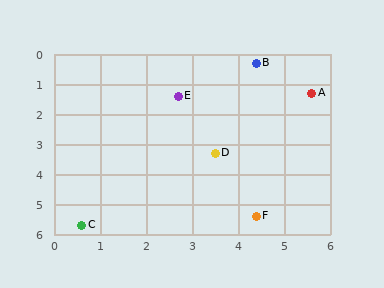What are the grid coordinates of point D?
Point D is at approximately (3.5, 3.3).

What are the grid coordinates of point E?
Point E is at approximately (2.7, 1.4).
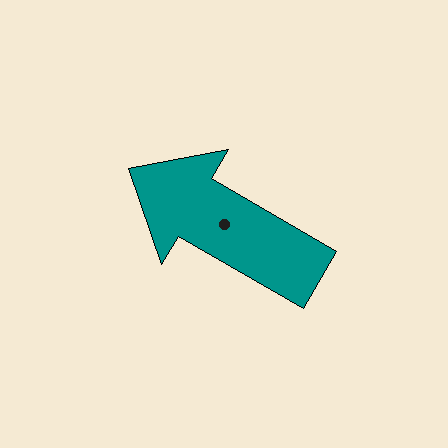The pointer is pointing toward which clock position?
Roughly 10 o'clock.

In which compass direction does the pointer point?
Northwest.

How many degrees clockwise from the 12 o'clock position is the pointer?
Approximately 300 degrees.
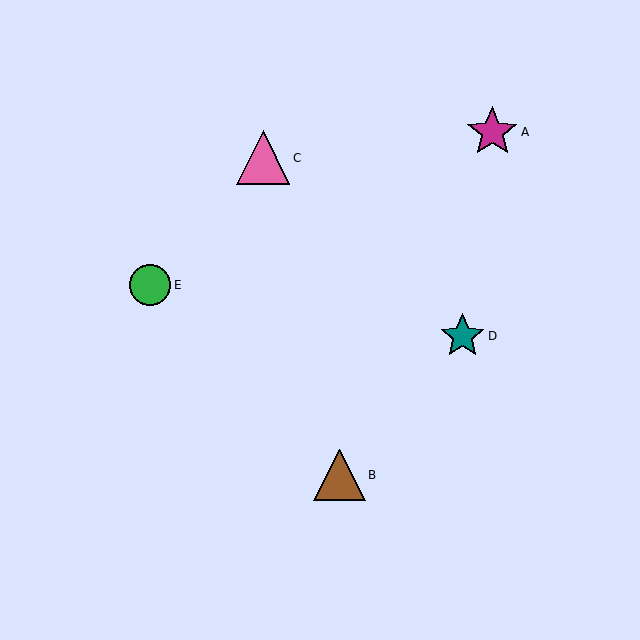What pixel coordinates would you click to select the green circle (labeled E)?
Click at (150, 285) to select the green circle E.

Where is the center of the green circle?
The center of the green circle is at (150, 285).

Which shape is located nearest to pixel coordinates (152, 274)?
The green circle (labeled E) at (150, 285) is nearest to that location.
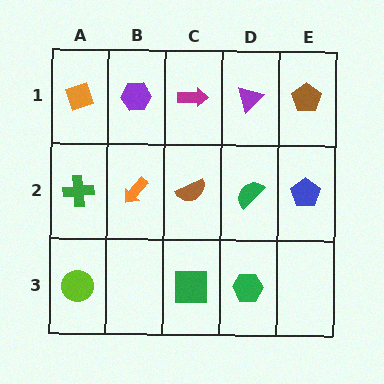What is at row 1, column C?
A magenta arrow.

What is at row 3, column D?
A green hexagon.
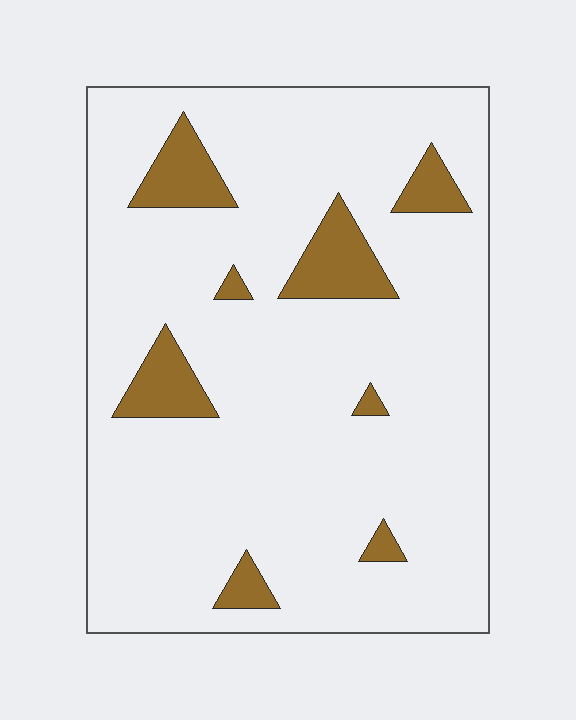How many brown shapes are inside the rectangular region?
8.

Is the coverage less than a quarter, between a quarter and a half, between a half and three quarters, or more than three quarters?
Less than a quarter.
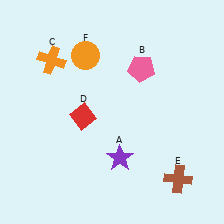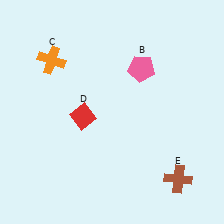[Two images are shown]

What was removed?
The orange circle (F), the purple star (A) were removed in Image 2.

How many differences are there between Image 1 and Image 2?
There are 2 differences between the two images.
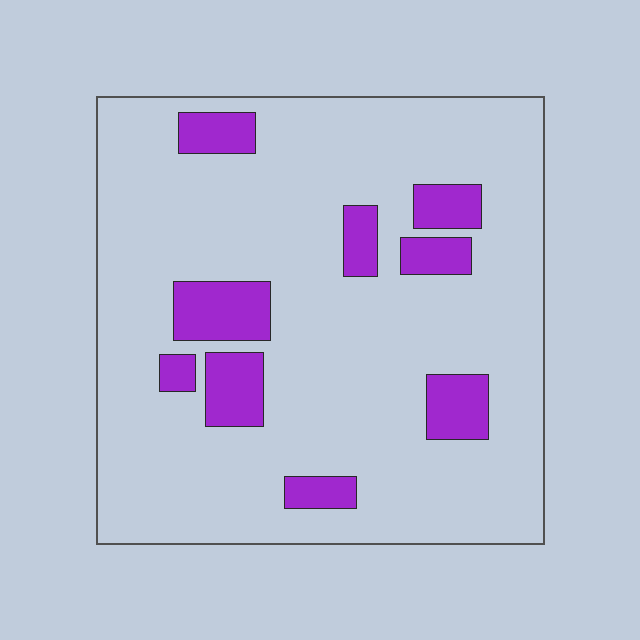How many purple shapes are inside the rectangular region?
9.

**WHAT TO WORK ON:** Your copy of the data above should match it exactly, except that pictures are left out.

**COMPLETED TASK:**
What are the grid coordinates of point D?
Point D is at approximately (3.5, 3.3).

What are the grid coordinates of point E?
Point E is at approximately (2.7, 1.4).
The pointer is pointing toward which clock position?
Roughly 10 o'clock.

In which compass direction does the pointer point?
Northwest.

How many degrees clockwise from the 12 o'clock position is the pointer?
Approximately 300 degrees.
What pixel coordinates would you click to select the green circle (labeled E)?
Click at (150, 285) to select the green circle E.

Where is the center of the green circle?
The center of the green circle is at (150, 285).

Which shape is located nearest to pixel coordinates (152, 274)?
The green circle (labeled E) at (150, 285) is nearest to that location.
What is at row 1, column C?
A magenta arrow.

What is at row 3, column D?
A green hexagon.
How many brown shapes are inside the rectangular region?
8.

Is the coverage less than a quarter, between a quarter and a half, between a half and three quarters, or more than three quarters?
Less than a quarter.
[Two images are shown]

What was removed?
The orange circle (F), the purple star (A) were removed in Image 2.

How many differences are there between Image 1 and Image 2?
There are 2 differences between the two images.
How many purple shapes are inside the rectangular region?
9.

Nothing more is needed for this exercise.